[THE TASK] Look through the listing for the word "shown". Copy each line that has it.

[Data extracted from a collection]
=====

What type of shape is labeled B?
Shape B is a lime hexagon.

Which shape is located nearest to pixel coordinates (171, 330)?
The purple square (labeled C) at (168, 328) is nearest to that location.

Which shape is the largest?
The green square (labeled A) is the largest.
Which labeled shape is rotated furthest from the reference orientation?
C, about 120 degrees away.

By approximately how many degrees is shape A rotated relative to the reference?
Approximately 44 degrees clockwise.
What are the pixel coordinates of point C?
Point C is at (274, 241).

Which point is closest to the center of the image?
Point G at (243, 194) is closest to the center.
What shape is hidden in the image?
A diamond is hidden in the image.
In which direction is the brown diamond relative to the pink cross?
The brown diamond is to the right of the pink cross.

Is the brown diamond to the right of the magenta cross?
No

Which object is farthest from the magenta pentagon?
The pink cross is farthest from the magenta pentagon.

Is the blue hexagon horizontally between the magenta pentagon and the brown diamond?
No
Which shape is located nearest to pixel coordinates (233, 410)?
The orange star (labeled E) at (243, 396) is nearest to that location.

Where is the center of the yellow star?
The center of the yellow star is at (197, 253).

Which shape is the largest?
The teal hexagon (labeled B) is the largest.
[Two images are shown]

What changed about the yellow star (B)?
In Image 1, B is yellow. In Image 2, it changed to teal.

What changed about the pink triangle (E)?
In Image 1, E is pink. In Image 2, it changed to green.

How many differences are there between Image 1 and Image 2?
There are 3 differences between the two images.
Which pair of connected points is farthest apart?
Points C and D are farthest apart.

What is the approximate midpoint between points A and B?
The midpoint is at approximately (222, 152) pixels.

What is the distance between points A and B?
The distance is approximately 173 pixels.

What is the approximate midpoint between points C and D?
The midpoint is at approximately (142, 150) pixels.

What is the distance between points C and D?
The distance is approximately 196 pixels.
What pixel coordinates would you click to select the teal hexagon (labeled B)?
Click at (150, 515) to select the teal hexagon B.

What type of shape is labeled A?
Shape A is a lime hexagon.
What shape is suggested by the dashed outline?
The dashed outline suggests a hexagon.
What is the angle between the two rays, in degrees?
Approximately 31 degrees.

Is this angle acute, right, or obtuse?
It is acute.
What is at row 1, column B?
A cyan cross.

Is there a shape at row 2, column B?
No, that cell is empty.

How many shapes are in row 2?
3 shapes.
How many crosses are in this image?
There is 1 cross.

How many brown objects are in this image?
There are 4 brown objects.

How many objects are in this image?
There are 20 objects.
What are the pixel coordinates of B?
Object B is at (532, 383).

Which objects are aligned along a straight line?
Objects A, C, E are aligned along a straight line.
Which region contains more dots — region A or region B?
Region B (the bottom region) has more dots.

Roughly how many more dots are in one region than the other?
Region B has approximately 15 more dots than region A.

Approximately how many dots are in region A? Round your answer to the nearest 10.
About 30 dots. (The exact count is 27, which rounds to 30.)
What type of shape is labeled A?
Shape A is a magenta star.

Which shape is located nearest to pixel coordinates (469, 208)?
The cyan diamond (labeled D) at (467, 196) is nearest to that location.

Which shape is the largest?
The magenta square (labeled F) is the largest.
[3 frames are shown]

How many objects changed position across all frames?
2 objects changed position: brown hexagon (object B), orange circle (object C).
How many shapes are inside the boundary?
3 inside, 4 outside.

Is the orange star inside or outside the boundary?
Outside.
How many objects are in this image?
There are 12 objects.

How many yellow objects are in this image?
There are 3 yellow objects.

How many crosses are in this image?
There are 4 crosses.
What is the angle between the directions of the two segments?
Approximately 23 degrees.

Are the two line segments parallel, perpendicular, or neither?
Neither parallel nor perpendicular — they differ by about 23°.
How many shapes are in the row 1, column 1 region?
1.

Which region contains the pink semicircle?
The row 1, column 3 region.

=====

[TASK OUTPUT]
[Two images are shown]
[3 frames are shown]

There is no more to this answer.